- [Data listing]

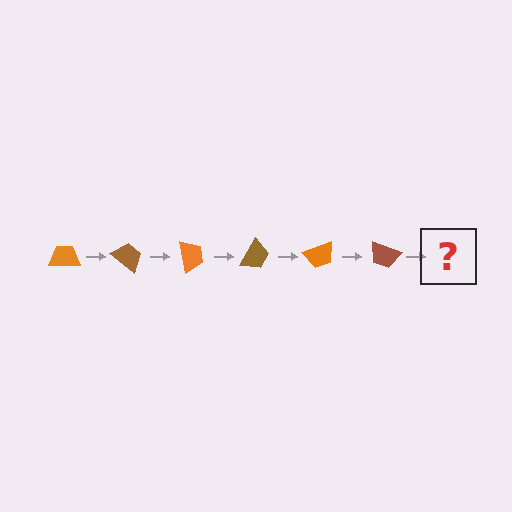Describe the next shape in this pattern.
It should be an orange trapezoid, rotated 240 degrees clockwise from the start.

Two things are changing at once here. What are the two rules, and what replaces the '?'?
The two rules are that it rotates 40 degrees clockwise each step and the color cycles through orange and brown. The '?' should be an orange trapezoid, rotated 240 degrees clockwise from the start.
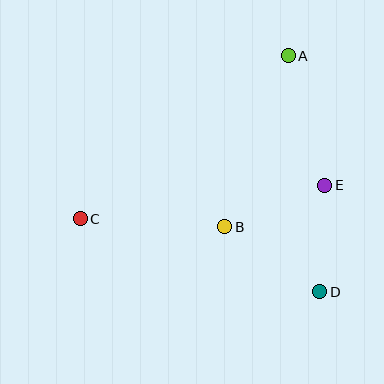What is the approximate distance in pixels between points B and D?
The distance between B and D is approximately 115 pixels.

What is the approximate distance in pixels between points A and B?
The distance between A and B is approximately 182 pixels.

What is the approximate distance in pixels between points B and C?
The distance between B and C is approximately 145 pixels.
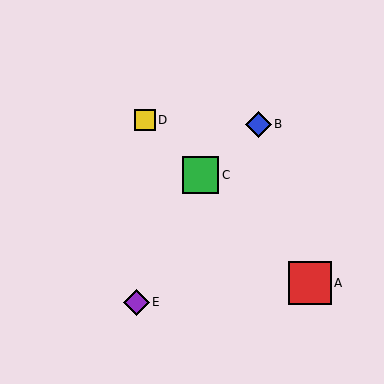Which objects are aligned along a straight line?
Objects A, C, D are aligned along a straight line.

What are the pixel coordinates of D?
Object D is at (145, 120).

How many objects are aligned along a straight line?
3 objects (A, C, D) are aligned along a straight line.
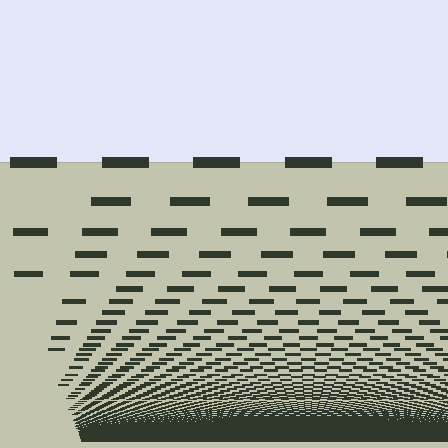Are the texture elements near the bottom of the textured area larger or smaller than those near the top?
Smaller. The gradient is inverted — elements near the bottom are smaller and denser.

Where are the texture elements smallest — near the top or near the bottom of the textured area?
Near the bottom.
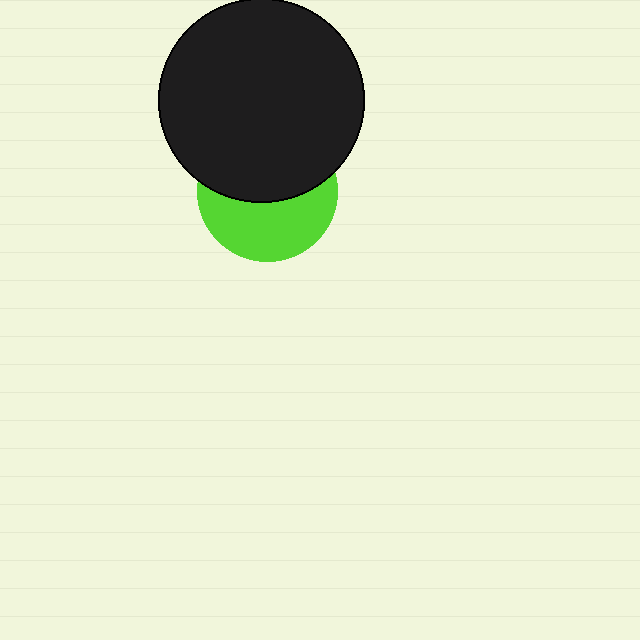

- [Directive]
Leave the pictures out, and transcribe each of the records exactly.

- [Task output]
Describe the next shape in this pattern.
It should be an orange trapezoid, rotated 240 degrees clockwise from the start.

Two things are changing at once here. What are the two rules, and what replaces the '?'?
The two rules are that it rotates 40 degrees clockwise each step and the color cycles through orange and brown. The '?' should be an orange trapezoid, rotated 240 degrees clockwise from the start.
What is the approximate distance in pixels between points B and D?
The distance between B and D is approximately 115 pixels.

What is the approximate distance in pixels between points A and B?
The distance between A and B is approximately 182 pixels.

What is the approximate distance in pixels between points B and C?
The distance between B and C is approximately 145 pixels.
Which objects are aligned along a straight line?
Objects A, C, D are aligned along a straight line.

What are the pixel coordinates of D?
Object D is at (145, 120).

How many objects are aligned along a straight line?
3 objects (A, C, D) are aligned along a straight line.
Are the texture elements near the bottom of the textured area larger or smaller than those near the top?
Smaller. The gradient is inverted — elements near the bottom are smaller and denser.

Where are the texture elements smallest — near the top or near the bottom of the textured area?
Near the bottom.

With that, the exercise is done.